#### [What is being asked]
Find the line containing "What is the size". Retype it and every later line of the records exactly, leaving out pictures.
• • • • • • •
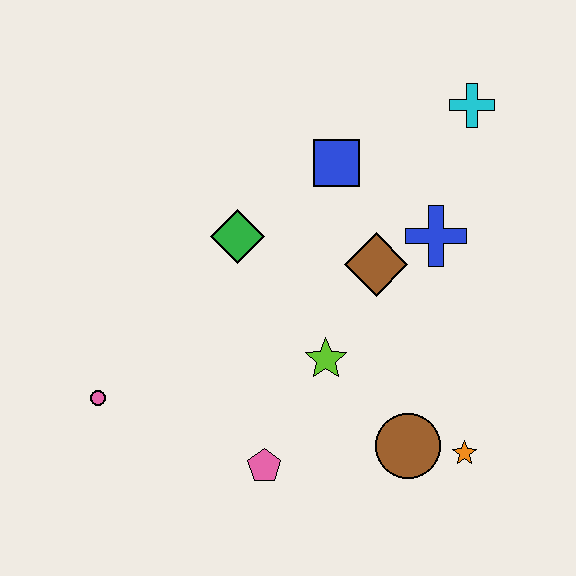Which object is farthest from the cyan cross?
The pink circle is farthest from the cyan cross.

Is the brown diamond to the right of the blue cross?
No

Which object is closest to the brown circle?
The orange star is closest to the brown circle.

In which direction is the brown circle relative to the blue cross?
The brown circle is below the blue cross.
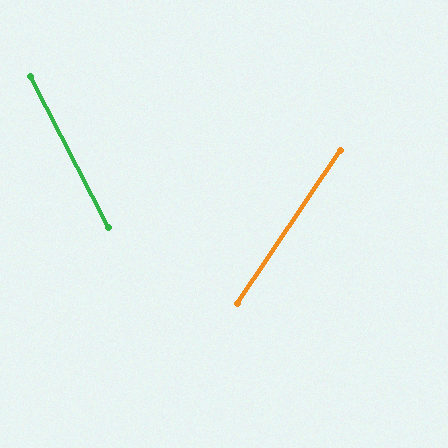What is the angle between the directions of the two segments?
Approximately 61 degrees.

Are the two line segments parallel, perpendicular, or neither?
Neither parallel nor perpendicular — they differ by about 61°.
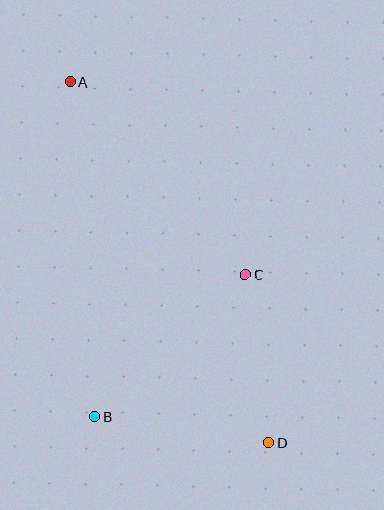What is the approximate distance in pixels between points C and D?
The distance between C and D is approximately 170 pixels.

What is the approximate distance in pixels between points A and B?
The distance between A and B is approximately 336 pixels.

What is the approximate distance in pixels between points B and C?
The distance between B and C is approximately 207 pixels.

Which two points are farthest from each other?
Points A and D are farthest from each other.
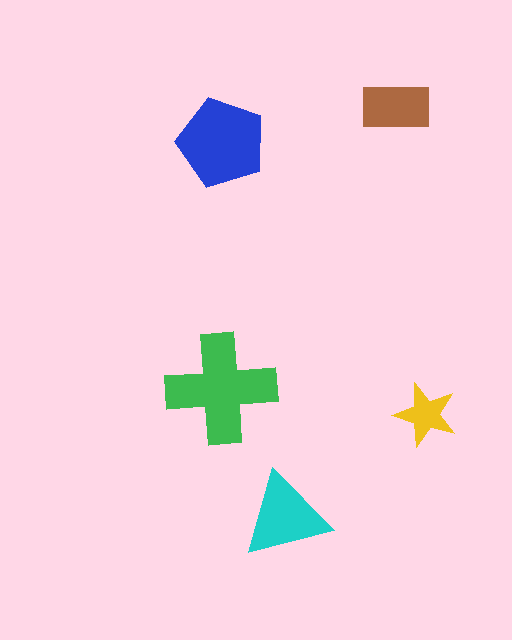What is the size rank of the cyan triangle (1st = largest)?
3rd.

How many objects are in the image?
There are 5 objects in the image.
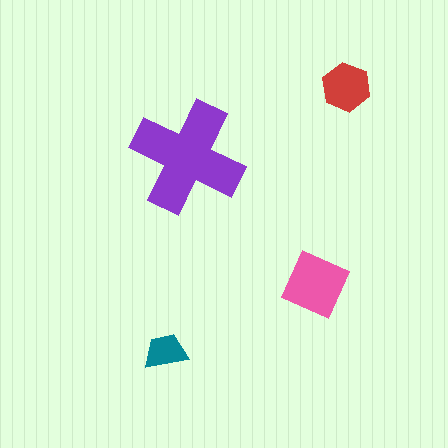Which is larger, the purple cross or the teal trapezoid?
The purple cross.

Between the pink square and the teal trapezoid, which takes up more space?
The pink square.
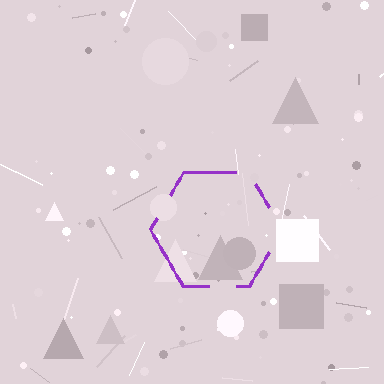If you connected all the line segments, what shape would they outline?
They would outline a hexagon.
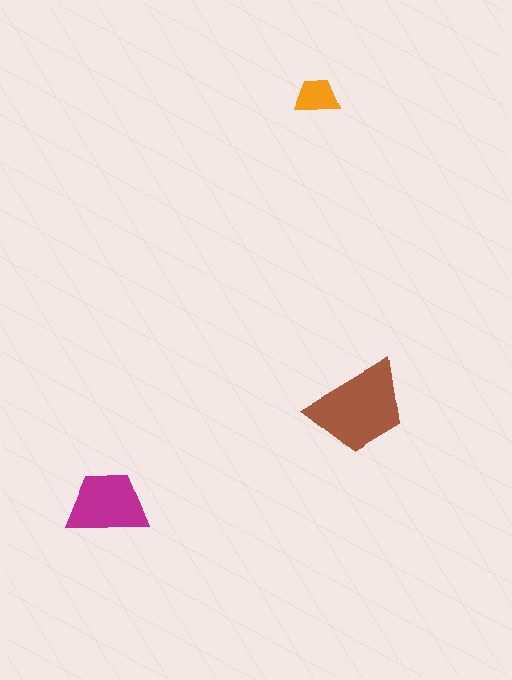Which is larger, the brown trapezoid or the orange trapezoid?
• • • • • • •
#### [Reply to the exercise]
What is the size rank of the cyan triangle (1st = largest)?
3rd.

How many objects are in the image?
There are 5 objects in the image.
Which is larger, the purple cross or the teal trapezoid?
The purple cross.

Between the pink square and the teal trapezoid, which takes up more space?
The pink square.
If you connected all the line segments, what shape would they outline?
They would outline a hexagon.
Which is larger, the brown trapezoid or the orange trapezoid?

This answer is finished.